:: INSTRUCTION ::
Copy the data that follows, character for character, minus the pictures.

:: DATA SUPPLIED ::
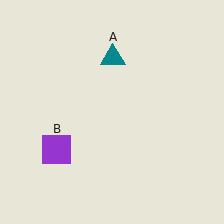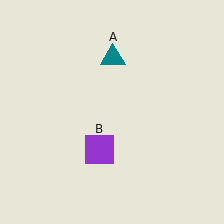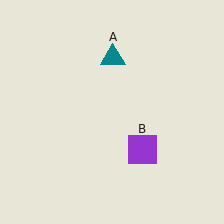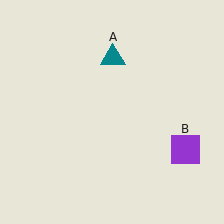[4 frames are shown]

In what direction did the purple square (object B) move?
The purple square (object B) moved right.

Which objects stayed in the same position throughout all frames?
Teal triangle (object A) remained stationary.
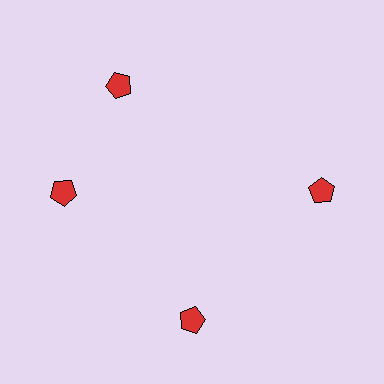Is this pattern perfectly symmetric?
No. The 4 red pentagons are arranged in a ring, but one element near the 12 o'clock position is rotated out of alignment along the ring, breaking the 4-fold rotational symmetry.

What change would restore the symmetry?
The symmetry would be restored by rotating it back into even spacing with its neighbors so that all 4 pentagons sit at equal angles and equal distance from the center.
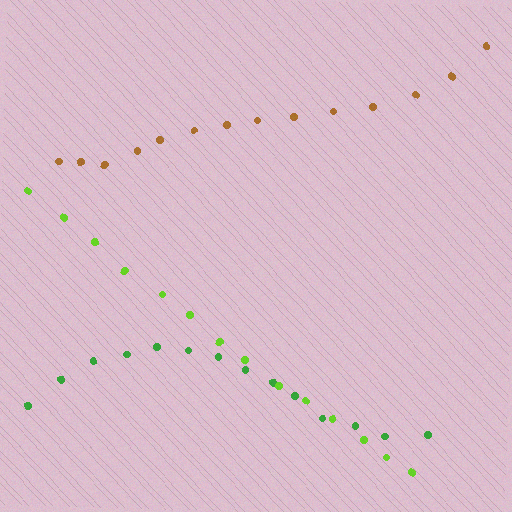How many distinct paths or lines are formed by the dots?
There are 3 distinct paths.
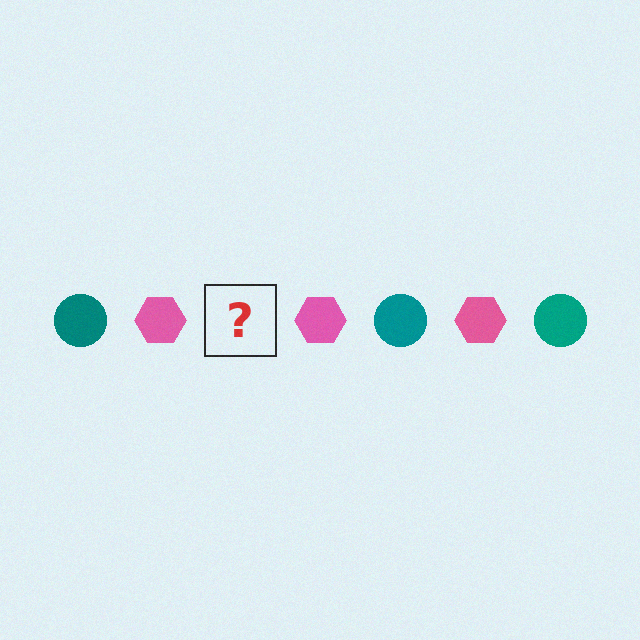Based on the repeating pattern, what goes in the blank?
The blank should be a teal circle.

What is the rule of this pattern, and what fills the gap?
The rule is that the pattern alternates between teal circle and pink hexagon. The gap should be filled with a teal circle.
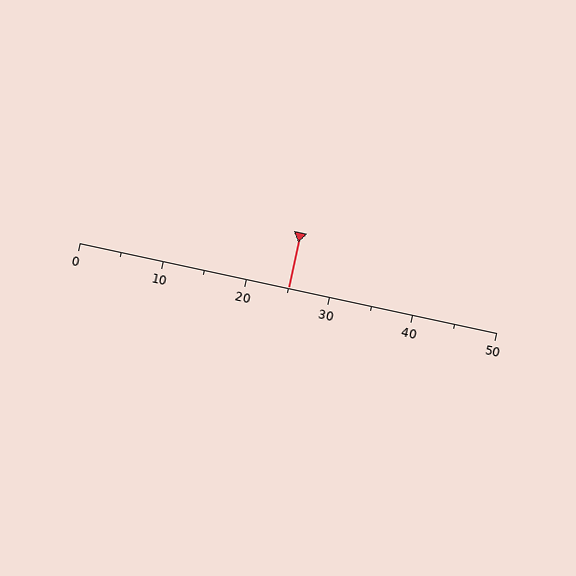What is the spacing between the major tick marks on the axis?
The major ticks are spaced 10 apart.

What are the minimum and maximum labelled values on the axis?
The axis runs from 0 to 50.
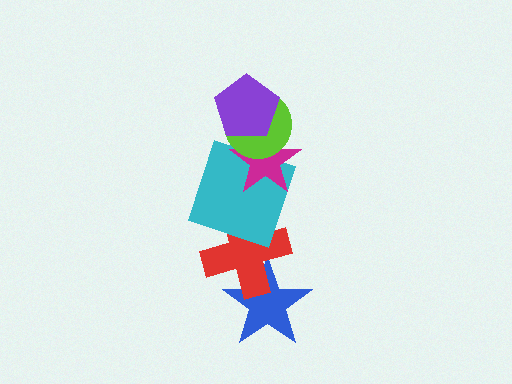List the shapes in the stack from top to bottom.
From top to bottom: the purple pentagon, the lime circle, the magenta star, the cyan square, the red cross, the blue star.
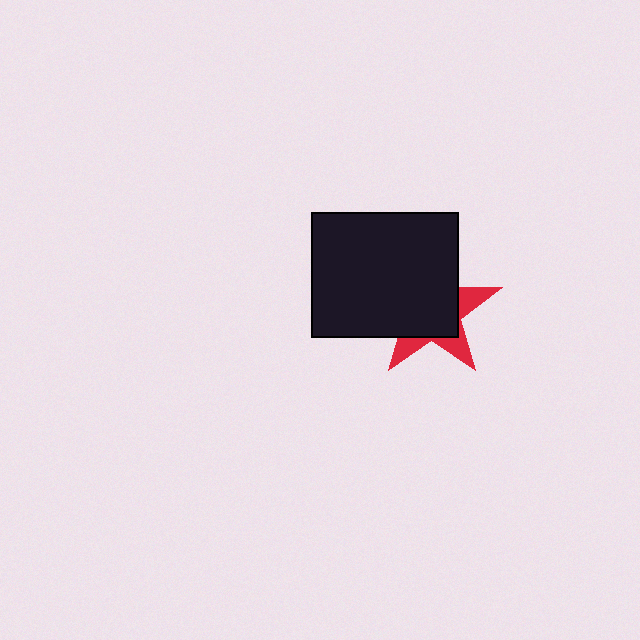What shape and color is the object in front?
The object in front is a black rectangle.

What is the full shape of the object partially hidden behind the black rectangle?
The partially hidden object is a red star.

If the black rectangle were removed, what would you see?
You would see the complete red star.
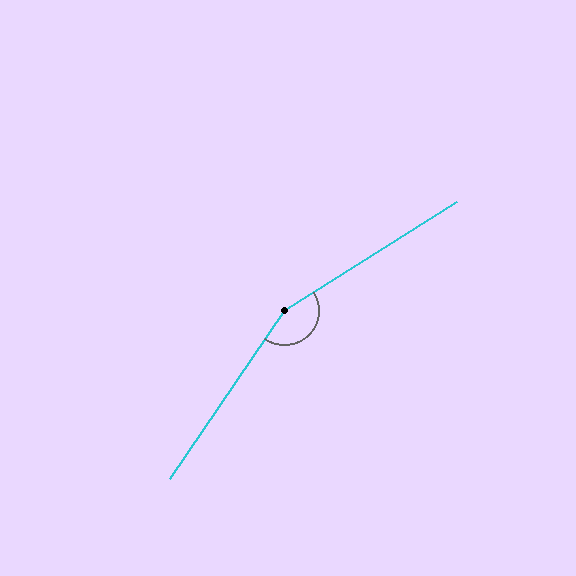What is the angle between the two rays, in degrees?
Approximately 157 degrees.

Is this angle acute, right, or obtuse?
It is obtuse.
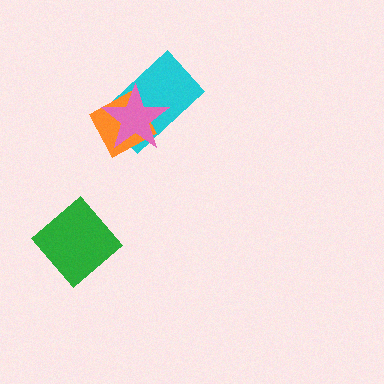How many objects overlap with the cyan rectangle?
2 objects overlap with the cyan rectangle.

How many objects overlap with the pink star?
2 objects overlap with the pink star.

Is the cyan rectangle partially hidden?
Yes, it is partially covered by another shape.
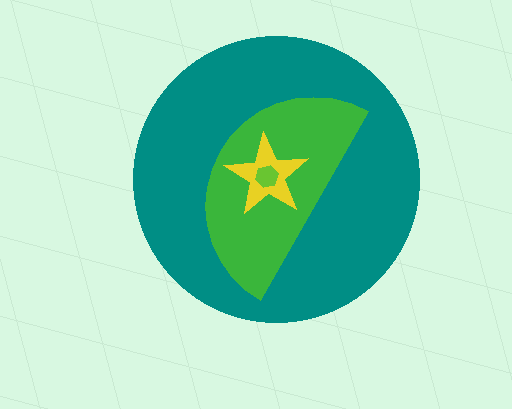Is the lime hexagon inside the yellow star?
Yes.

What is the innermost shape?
The lime hexagon.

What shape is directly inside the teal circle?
The green semicircle.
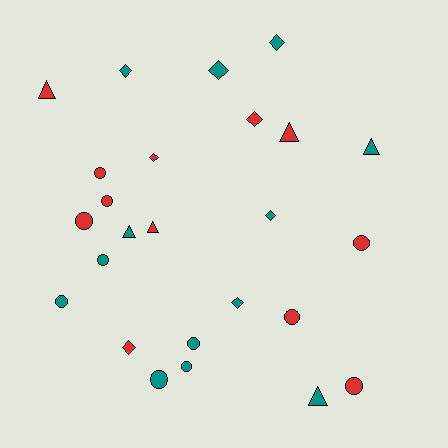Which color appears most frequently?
Teal, with 13 objects.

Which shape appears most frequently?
Circle, with 11 objects.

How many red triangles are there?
There are 3 red triangles.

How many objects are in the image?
There are 25 objects.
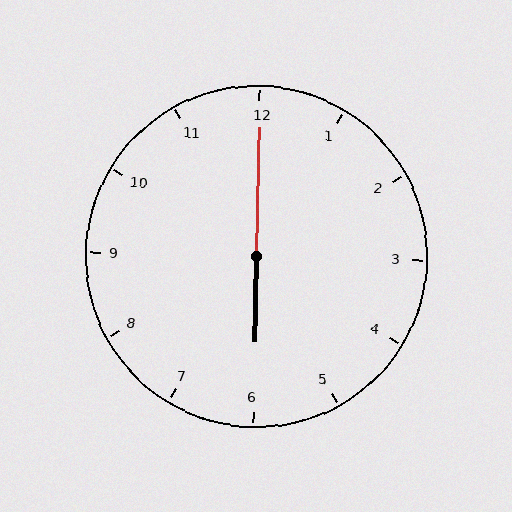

:: PROBLEM SOLUTION ::
[4 frames are shown]

In what direction did the purple square (object B) move?
The purple square (object B) moved right.

Which objects stayed in the same position throughout all frames?
Teal triangle (object A) remained stationary.
Is this pattern perfectly symmetric?
No. The 4 red pentagons are arranged in a ring, but one element near the 12 o'clock position is rotated out of alignment along the ring, breaking the 4-fold rotational symmetry.

What change would restore the symmetry?
The symmetry would be restored by rotating it back into even spacing with its neighbors so that all 4 pentagons sit at equal angles and equal distance from the center.
How many distinct paths or lines are formed by the dots?
There are 3 distinct paths.
Based on the repeating pattern, what goes in the blank?
The blank should be a teal circle.

What is the rule of this pattern, and what fills the gap?
The rule is that the pattern alternates between teal circle and pink hexagon. The gap should be filled with a teal circle.
What is the spacing between the major tick marks on the axis?
The major ticks are spaced 10 apart.

What are the minimum and maximum labelled values on the axis?
The axis runs from 0 to 50.
List the shapes in the stack from top to bottom.
From top to bottom: the purple pentagon, the lime circle, the magenta star, the cyan square, the red cross, the blue star.
What shape and color is the object in front?
The object in front is a black rectangle.

What is the full shape of the object partially hidden behind the black rectangle?
The partially hidden object is a red star.

If the black rectangle were removed, what would you see?
You would see the complete red star.
What is the angle between the two rays, in degrees?
Approximately 157 degrees.

Is this angle acute, right, or obtuse?
It is obtuse.
How many objects overlap with the cyan rectangle?
2 objects overlap with the cyan rectangle.

How many objects overlap with the pink star?
2 objects overlap with the pink star.

Is the cyan rectangle partially hidden?
Yes, it is partially covered by another shape.
Is the lime hexagon inside the yellow star?
Yes.

What is the innermost shape?
The lime hexagon.

What shape is directly inside the teal circle?
The green semicircle.
Which color appears most frequently?
Teal, with 13 objects.

Which shape appears most frequently?
Circle, with 11 objects.

How many red triangles are there?
There are 3 red triangles.

How many objects are in the image?
There are 25 objects.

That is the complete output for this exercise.